>>>

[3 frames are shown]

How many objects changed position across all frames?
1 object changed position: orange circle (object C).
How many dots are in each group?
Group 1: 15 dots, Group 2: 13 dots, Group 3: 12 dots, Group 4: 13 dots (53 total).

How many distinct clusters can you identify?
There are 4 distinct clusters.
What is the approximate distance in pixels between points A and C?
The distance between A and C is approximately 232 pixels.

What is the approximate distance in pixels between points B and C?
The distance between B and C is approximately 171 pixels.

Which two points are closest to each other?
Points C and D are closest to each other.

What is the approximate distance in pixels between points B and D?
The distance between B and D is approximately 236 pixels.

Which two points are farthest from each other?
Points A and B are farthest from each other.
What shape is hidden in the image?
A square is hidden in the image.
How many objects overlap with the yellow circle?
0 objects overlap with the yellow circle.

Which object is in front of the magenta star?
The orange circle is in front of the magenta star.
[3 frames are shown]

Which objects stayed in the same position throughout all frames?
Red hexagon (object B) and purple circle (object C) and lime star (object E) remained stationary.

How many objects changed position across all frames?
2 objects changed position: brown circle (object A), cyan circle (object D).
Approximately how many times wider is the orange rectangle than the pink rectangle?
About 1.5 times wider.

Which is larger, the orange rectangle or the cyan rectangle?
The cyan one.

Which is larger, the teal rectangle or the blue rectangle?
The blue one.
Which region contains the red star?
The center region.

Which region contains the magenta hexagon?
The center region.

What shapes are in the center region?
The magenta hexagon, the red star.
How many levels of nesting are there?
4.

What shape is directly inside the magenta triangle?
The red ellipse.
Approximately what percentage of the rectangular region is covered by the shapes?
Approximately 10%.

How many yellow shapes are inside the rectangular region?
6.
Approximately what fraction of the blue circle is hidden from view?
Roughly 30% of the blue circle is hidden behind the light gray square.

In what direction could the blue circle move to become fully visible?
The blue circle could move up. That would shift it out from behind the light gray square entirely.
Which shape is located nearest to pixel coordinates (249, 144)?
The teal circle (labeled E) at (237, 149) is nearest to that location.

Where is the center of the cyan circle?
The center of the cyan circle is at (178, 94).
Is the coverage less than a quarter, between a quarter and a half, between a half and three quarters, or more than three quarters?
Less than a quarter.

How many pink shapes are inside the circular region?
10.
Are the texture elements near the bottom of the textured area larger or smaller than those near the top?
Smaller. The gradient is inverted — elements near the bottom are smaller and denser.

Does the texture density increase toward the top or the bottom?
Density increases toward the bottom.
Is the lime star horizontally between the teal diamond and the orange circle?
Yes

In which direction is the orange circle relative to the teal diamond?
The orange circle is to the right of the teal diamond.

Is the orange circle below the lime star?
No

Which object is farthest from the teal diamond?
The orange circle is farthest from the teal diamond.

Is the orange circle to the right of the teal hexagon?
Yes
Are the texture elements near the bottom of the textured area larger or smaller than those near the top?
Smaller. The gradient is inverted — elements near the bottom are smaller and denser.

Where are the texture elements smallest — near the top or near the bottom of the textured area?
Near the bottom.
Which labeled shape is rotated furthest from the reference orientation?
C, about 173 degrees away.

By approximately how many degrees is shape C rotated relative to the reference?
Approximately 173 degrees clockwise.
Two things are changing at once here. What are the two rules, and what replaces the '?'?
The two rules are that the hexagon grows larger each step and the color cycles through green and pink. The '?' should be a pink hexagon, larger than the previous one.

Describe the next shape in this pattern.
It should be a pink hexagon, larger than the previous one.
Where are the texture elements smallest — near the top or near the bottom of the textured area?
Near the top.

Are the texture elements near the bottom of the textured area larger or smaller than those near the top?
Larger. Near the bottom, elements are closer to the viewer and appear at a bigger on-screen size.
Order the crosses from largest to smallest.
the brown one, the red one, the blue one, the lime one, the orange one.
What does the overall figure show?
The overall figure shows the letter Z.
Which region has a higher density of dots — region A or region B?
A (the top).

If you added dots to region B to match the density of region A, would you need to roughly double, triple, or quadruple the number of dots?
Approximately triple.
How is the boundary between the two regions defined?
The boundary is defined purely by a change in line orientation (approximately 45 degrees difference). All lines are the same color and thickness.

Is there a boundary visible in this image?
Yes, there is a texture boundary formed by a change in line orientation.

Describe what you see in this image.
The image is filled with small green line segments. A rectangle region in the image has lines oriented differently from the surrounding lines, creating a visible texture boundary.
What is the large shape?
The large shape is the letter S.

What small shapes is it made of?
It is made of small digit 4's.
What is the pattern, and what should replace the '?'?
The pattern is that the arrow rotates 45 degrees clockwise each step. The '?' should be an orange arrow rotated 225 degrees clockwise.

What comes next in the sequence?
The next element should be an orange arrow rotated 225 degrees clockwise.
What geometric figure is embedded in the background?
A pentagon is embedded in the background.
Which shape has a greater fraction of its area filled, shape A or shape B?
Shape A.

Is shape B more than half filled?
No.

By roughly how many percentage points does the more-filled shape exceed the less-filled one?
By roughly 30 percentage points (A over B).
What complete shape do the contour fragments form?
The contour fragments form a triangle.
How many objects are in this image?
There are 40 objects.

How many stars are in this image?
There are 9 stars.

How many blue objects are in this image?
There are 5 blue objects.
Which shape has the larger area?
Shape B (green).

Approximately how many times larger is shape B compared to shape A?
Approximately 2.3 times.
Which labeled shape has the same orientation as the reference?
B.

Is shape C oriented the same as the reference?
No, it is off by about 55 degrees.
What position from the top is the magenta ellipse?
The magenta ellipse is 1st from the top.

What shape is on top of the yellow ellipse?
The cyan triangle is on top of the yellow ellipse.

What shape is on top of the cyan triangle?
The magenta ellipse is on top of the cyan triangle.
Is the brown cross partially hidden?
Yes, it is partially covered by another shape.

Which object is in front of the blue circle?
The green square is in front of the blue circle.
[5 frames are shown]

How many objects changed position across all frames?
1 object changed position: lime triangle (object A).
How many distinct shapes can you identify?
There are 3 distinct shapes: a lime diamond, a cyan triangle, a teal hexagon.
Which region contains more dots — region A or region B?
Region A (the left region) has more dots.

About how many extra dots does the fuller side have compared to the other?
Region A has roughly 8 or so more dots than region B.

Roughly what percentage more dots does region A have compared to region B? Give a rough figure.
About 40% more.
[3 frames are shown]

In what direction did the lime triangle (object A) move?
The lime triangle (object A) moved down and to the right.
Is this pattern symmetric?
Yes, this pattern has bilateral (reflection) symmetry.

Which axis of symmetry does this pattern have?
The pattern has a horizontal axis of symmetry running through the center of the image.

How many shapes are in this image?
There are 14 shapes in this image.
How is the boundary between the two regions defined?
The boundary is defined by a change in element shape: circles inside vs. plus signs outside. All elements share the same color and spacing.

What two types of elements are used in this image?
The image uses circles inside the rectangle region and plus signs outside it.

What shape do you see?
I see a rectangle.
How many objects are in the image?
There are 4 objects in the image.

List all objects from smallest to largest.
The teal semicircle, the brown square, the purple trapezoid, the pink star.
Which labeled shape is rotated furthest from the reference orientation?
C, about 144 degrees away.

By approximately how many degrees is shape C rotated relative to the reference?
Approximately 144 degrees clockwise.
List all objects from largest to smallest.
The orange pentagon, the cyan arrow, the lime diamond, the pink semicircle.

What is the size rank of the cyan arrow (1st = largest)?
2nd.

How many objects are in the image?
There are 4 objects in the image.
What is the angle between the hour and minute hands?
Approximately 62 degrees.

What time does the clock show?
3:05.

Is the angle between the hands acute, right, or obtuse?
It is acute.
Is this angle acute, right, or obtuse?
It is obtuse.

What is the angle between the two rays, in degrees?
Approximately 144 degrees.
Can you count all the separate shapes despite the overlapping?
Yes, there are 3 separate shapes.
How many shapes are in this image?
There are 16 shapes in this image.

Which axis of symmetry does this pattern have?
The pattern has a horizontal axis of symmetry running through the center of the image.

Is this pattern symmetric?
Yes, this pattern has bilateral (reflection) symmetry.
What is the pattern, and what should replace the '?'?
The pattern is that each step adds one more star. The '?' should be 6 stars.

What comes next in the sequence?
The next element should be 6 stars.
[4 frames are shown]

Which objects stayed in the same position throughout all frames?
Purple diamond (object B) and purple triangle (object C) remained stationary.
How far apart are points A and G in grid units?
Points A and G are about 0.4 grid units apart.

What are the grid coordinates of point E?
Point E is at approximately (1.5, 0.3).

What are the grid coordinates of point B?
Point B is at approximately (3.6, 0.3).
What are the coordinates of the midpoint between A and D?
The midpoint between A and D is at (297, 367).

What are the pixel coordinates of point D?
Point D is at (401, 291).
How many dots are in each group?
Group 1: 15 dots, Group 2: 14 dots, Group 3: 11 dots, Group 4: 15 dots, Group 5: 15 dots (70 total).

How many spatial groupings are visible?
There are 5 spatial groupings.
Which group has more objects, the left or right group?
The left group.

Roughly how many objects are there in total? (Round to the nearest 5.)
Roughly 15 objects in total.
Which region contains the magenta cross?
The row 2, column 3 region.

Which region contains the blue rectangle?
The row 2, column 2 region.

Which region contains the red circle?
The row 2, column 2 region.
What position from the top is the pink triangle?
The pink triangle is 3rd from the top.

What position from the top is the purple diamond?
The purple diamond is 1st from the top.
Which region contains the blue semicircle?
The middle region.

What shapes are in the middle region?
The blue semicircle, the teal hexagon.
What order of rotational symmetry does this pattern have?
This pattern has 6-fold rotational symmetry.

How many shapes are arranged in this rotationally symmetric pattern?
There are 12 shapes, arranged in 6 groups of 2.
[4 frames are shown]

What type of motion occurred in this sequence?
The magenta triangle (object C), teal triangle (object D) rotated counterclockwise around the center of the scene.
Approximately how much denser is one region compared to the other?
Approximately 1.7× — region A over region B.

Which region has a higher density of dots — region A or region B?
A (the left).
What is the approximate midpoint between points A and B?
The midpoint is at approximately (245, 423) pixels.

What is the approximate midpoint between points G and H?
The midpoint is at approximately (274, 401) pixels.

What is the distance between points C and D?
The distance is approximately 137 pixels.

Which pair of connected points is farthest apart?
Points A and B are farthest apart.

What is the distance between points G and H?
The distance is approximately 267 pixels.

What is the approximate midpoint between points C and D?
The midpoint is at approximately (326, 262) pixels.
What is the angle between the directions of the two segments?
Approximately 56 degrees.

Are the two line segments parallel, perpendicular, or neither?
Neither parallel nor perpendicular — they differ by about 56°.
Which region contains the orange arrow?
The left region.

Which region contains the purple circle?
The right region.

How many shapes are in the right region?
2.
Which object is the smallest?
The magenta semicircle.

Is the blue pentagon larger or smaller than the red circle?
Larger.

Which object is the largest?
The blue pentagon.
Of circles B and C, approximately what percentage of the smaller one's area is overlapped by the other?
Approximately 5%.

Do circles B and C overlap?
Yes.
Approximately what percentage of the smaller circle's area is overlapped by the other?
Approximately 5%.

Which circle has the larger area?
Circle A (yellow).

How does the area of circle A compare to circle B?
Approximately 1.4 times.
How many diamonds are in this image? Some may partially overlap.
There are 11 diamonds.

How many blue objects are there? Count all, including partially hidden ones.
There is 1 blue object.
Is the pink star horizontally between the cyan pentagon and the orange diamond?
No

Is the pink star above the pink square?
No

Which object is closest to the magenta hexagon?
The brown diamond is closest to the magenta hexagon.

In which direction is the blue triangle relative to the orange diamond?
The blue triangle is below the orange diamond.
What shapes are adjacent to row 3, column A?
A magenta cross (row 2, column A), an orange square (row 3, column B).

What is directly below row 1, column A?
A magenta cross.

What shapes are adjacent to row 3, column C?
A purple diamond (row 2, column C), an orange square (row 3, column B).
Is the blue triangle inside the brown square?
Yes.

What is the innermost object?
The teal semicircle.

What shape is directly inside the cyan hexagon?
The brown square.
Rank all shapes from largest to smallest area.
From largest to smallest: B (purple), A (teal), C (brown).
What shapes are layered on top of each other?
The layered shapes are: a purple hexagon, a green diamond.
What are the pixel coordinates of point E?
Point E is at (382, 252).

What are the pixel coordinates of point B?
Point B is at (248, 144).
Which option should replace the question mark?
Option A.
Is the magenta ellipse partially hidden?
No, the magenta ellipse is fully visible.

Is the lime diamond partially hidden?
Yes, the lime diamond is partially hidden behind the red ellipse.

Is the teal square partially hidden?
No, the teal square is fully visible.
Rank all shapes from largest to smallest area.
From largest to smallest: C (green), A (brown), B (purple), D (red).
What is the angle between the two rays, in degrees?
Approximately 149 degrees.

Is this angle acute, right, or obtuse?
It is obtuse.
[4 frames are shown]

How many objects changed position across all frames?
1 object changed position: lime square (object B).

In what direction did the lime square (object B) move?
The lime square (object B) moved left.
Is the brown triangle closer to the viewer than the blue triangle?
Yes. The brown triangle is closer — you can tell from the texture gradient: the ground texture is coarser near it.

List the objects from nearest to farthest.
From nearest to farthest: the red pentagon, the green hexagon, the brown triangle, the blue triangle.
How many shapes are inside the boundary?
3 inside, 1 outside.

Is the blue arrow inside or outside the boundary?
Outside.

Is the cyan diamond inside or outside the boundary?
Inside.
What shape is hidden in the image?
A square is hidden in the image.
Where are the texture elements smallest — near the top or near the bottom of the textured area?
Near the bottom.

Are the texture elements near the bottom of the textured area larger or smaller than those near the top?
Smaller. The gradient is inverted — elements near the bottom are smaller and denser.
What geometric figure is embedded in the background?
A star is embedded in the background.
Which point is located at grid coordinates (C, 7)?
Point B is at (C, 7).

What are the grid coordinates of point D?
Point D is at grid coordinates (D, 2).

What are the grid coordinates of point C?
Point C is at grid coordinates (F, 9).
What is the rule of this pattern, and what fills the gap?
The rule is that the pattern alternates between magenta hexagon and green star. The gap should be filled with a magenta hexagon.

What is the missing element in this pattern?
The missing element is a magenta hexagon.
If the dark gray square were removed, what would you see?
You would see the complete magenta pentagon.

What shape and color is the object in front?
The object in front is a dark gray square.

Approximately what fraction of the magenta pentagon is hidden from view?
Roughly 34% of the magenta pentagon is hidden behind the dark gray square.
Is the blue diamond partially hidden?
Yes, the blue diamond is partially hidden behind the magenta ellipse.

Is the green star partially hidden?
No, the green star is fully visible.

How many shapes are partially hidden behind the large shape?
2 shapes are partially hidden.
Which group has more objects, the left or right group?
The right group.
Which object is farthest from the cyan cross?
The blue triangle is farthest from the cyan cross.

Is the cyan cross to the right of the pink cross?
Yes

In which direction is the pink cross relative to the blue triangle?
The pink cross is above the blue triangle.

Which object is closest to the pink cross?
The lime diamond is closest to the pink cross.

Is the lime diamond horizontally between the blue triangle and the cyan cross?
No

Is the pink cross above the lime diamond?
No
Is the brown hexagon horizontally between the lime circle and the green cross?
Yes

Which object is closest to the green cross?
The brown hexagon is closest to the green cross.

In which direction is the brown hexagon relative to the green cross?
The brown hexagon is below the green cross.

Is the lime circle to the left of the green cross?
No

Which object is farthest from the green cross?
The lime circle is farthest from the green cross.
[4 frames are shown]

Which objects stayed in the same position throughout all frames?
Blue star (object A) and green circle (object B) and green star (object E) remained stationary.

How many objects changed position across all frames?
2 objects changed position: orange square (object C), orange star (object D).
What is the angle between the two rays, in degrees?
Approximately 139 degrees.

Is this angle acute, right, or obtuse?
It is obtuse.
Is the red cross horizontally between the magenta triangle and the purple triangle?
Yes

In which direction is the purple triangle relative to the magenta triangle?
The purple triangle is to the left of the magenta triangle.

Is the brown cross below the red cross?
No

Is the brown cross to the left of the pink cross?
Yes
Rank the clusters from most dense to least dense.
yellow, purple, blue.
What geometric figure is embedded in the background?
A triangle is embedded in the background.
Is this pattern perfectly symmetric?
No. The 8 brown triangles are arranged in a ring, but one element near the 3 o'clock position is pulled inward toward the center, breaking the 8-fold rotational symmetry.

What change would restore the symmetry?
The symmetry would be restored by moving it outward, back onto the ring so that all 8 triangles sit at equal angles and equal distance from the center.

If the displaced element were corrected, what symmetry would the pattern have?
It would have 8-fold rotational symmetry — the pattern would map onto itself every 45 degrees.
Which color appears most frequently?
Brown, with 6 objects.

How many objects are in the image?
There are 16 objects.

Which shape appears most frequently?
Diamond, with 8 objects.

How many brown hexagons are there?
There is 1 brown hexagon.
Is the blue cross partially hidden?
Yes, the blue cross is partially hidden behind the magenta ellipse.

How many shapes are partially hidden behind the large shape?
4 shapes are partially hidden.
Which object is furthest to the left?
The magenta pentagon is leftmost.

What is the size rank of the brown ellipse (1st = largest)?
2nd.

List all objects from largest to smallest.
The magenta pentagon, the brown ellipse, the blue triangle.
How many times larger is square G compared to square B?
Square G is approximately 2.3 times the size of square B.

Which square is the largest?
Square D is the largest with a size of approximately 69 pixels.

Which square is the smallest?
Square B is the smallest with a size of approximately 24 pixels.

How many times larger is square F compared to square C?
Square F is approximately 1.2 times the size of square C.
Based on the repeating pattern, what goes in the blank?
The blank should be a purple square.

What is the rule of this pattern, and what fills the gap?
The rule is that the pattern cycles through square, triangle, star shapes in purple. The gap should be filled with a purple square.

<<<

* [WHAT THE EXERCISE ASKS]: Take the line with "Which square is the smallest?" and all lines after it through the end of the records, and write them out exactly; include nothing else.

* [RESULT]:
Which square is the smallest?
Square B is the smallest with a size of approximately 24 pixels.

How many times larger is square F compared to square C?
Square F is approximately 1.2 times the size of square C.
Based on the repeating pattern, what goes in the blank?
The blank should be a purple square.

What is the rule of this pattern, and what fills the gap?
The rule is that the pattern cycles through square, triangle, star shapes in purple. The gap should be filled with a purple square.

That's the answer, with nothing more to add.